***** MATERIALS PROVIDED

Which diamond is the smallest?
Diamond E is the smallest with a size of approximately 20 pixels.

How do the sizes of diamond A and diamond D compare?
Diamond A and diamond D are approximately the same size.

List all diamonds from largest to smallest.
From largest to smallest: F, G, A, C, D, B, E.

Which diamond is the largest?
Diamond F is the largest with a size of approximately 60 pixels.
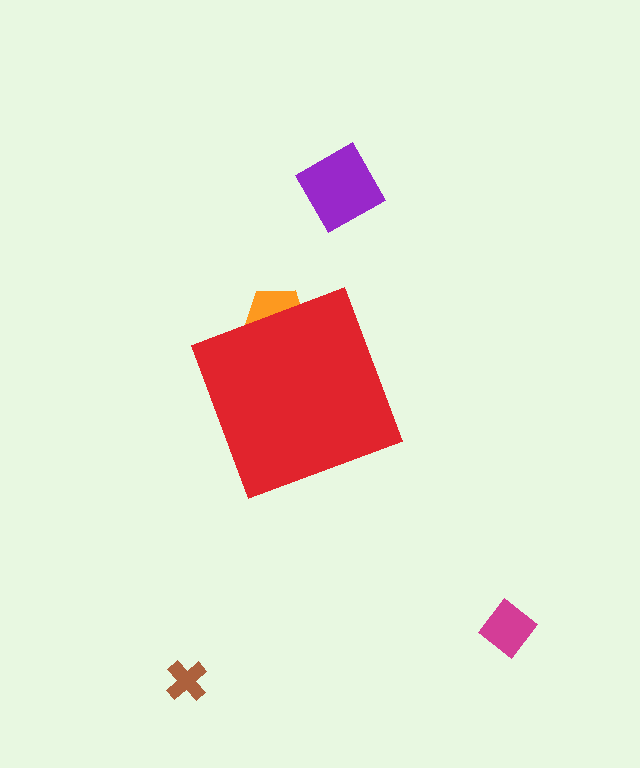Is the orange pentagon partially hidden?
Yes, the orange pentagon is partially hidden behind the red square.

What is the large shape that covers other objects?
A red square.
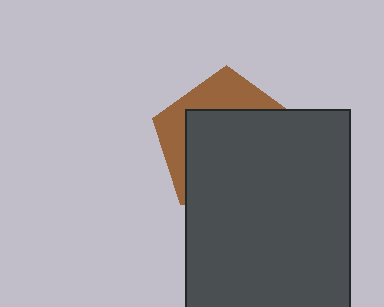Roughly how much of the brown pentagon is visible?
A small part of it is visible (roughly 32%).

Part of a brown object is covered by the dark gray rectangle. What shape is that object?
It is a pentagon.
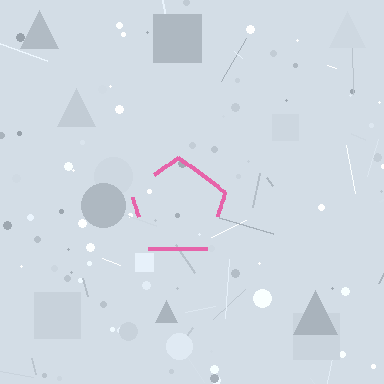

**********

> **TASK BRIEF**
Go to the line containing "Is the orange pentagon partially hidden?", then write out word for word every line from there to the end of the listing. Keep both end lines and drop the pictures.

> **FINAL ANSWER**
Is the orange pentagon partially hidden?
Yes, the orange pentagon is partially hidden behind the red square.

What is the large shape that covers other objects?
A red square.
Roughly how much of the brown pentagon is visible?
A small part of it is visible (roughly 32%).

Part of a brown object is covered by the dark gray rectangle. What shape is that object?
It is a pentagon.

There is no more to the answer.